Requirement: Among the entries that follow, locate the line with "Which two points are closest to each other?" and the line with "Which objects stayed". Output those lines and all lines in between, exactly, minus the pictures.

Task data:
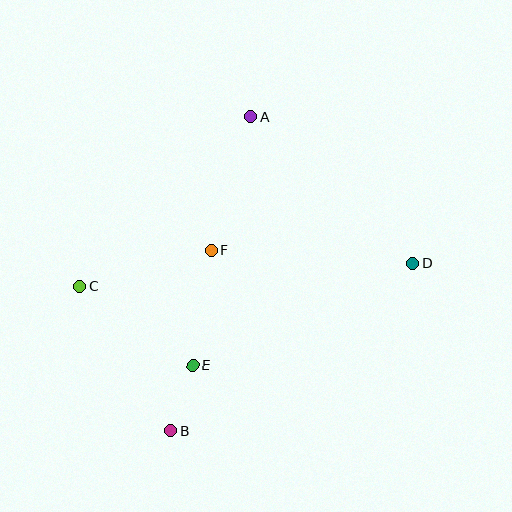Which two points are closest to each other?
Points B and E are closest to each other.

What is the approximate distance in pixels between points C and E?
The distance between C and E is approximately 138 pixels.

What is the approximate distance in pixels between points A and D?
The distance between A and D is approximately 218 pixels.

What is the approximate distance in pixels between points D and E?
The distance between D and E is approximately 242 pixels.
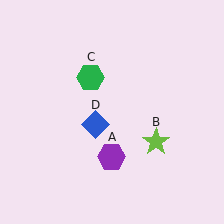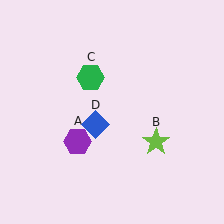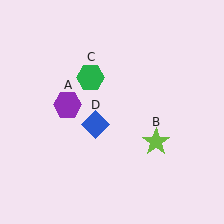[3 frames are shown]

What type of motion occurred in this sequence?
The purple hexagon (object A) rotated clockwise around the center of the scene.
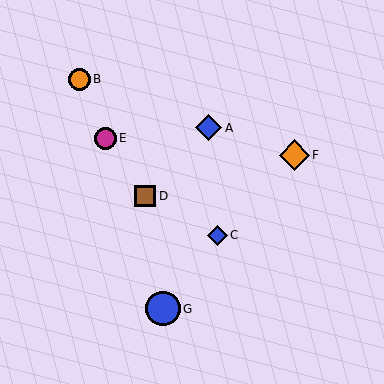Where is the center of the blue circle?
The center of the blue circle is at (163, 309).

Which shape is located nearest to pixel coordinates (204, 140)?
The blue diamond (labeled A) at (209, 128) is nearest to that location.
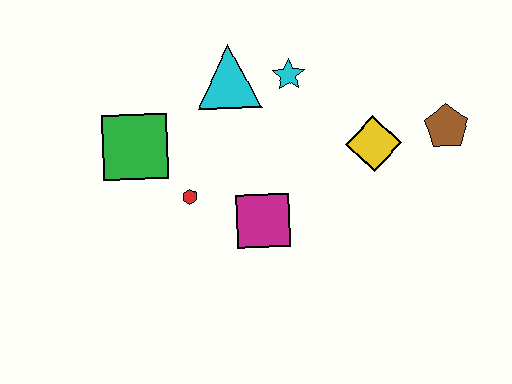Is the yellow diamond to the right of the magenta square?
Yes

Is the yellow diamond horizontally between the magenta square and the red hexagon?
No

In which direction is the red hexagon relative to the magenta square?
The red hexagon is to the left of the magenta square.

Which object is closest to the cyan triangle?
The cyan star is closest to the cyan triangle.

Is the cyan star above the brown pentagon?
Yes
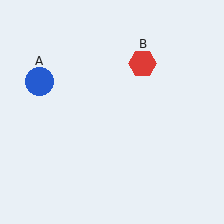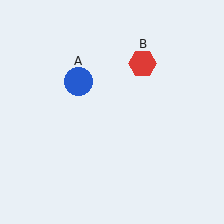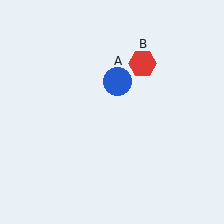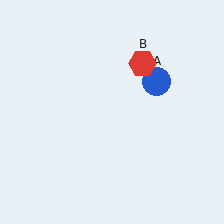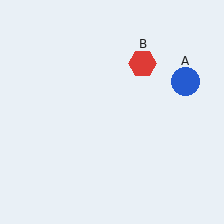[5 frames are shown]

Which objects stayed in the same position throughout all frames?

==

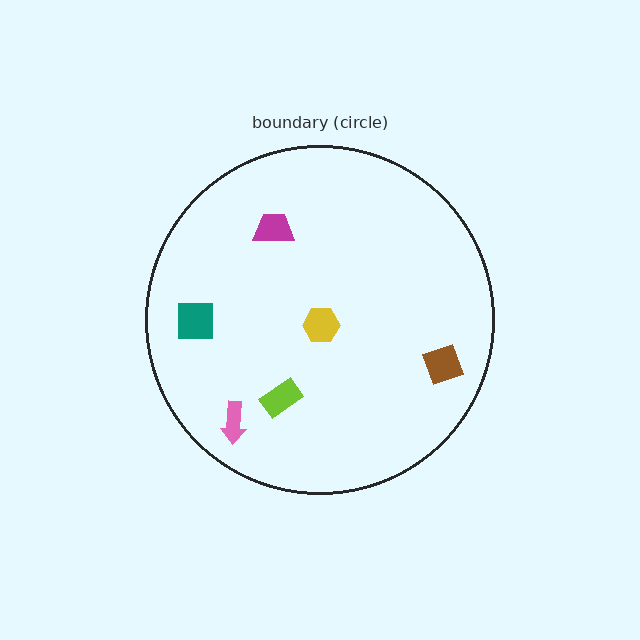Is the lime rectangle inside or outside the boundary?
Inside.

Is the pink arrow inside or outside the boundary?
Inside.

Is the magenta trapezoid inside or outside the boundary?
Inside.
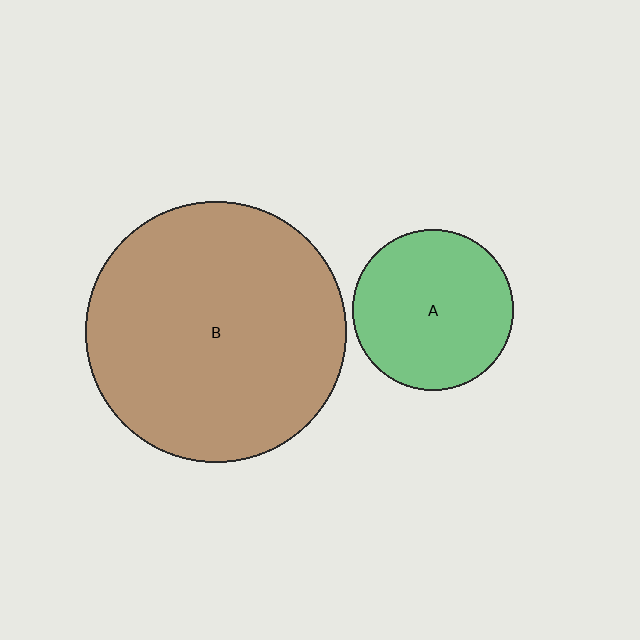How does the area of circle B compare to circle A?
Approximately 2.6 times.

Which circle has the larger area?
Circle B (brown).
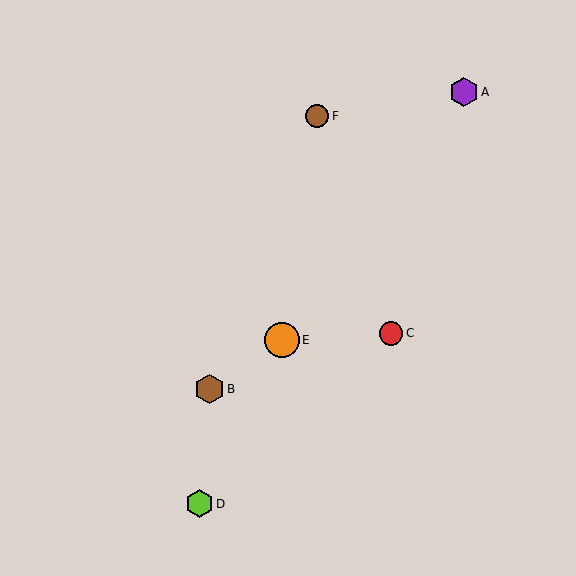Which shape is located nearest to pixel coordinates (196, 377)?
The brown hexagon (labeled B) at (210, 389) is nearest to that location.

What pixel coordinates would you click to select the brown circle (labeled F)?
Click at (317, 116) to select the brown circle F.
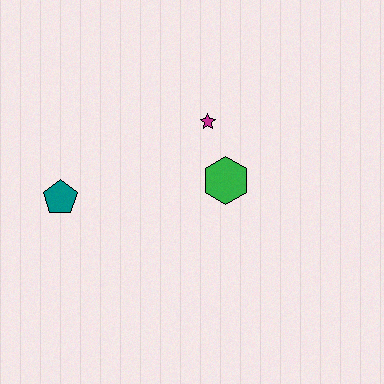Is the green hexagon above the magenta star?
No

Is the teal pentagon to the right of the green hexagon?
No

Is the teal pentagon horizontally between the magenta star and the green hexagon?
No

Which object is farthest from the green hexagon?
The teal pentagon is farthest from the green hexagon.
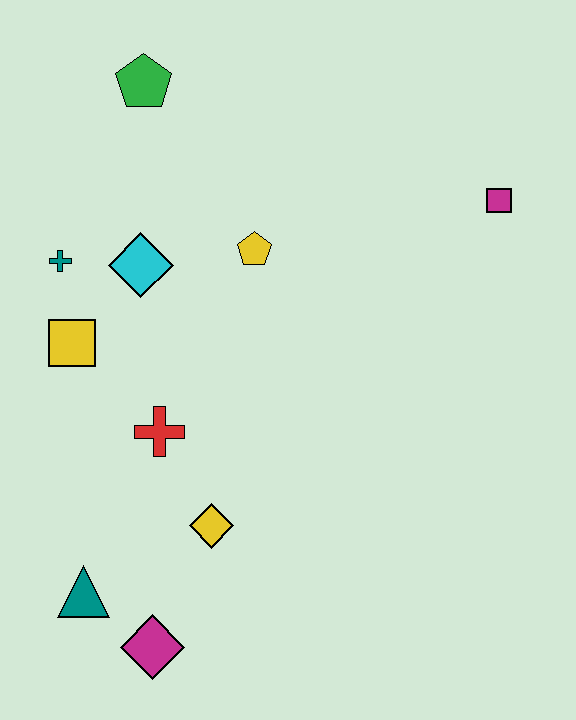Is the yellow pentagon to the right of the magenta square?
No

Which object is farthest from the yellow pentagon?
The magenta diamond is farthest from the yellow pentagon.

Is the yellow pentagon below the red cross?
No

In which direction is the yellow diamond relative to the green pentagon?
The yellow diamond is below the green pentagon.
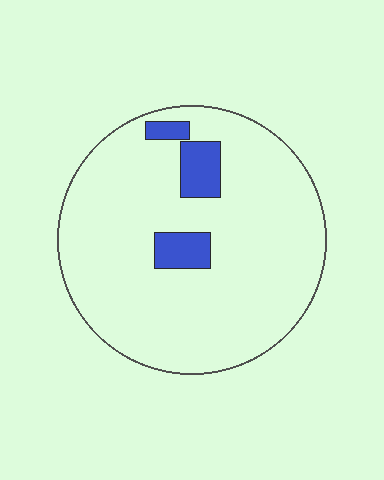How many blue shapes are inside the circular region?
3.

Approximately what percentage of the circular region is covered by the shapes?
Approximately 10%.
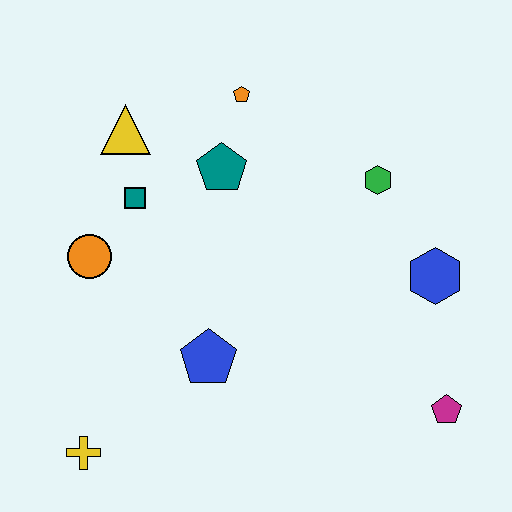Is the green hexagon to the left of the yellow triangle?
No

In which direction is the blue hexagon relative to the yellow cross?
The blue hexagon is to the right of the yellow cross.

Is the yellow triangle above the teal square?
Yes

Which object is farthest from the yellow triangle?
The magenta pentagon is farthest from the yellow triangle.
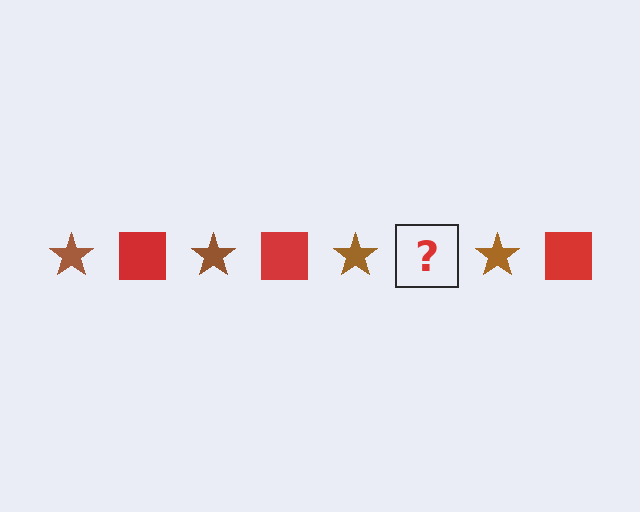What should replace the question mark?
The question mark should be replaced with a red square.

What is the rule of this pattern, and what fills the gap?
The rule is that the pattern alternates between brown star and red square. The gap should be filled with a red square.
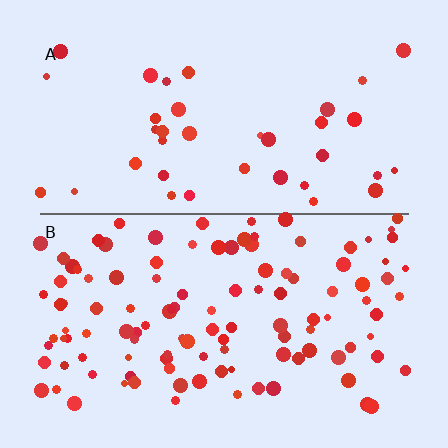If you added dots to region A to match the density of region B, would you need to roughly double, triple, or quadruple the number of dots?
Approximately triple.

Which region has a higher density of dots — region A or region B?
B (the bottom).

...

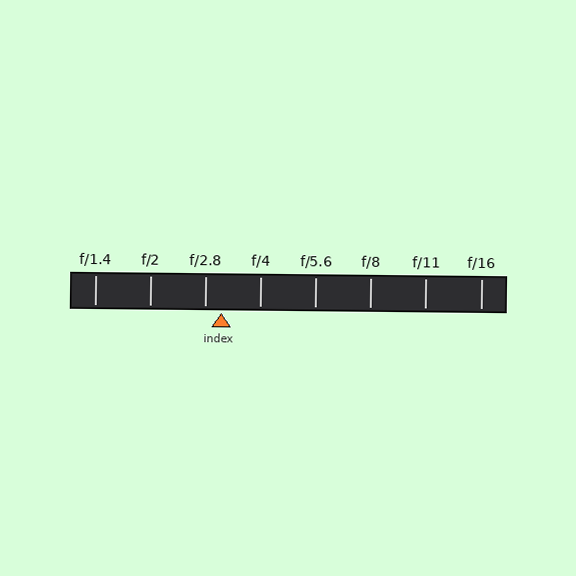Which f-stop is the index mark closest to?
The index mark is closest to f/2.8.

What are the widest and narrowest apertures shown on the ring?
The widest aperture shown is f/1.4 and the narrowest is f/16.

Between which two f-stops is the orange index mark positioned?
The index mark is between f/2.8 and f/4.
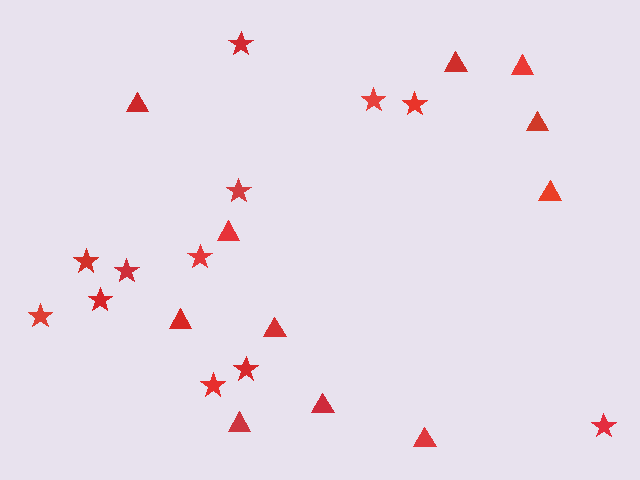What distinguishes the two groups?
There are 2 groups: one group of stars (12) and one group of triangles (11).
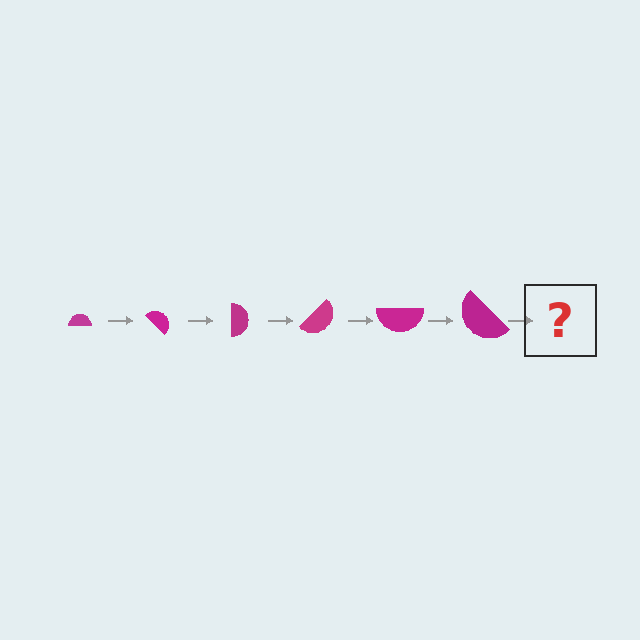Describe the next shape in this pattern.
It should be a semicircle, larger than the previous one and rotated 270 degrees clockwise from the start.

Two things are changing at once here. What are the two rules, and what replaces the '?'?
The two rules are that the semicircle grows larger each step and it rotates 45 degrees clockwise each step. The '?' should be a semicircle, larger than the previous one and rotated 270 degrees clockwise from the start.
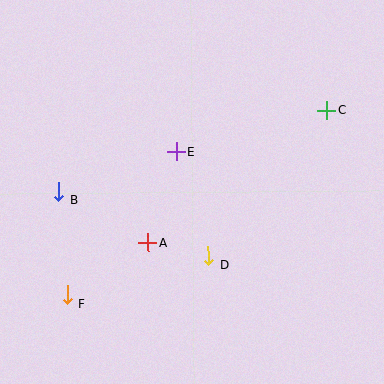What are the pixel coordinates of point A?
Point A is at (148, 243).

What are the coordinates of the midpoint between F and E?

Response:
Which two points are closest to each other?
Points B and E are closest to each other.

What is the approximate distance in pixels between points C and E?
The distance between C and E is approximately 138 pixels.

What is the approximate distance in pixels between points A and D?
The distance between A and D is approximately 218 pixels.

What is the approximate distance in pixels between points D and E?
The distance between D and E is approximately 242 pixels.
[3 frames are shown]

What type of motion occurred in this sequence?
The purple hexagon (object A) rotated clockwise around the center of the scene.
Where is the center of the blue circle?
The center of the blue circle is at (163, 309).

Which shape is located nearest to pixel coordinates (204, 140)?
The blue diamond (labeled A) at (209, 128) is nearest to that location.
Is the yellow diamond to the right of the magenta square?
Yes

Is the yellow diamond horizontally between the magenta square and the red hexagon?
No

In which direction is the red hexagon relative to the magenta square?
The red hexagon is to the left of the magenta square.

Which object is closest to the cyan triangle?
The cyan star is closest to the cyan triangle.

Is the cyan star above the brown pentagon?
Yes
[5 frames are shown]

Which objects stayed in the same position throughout all frames?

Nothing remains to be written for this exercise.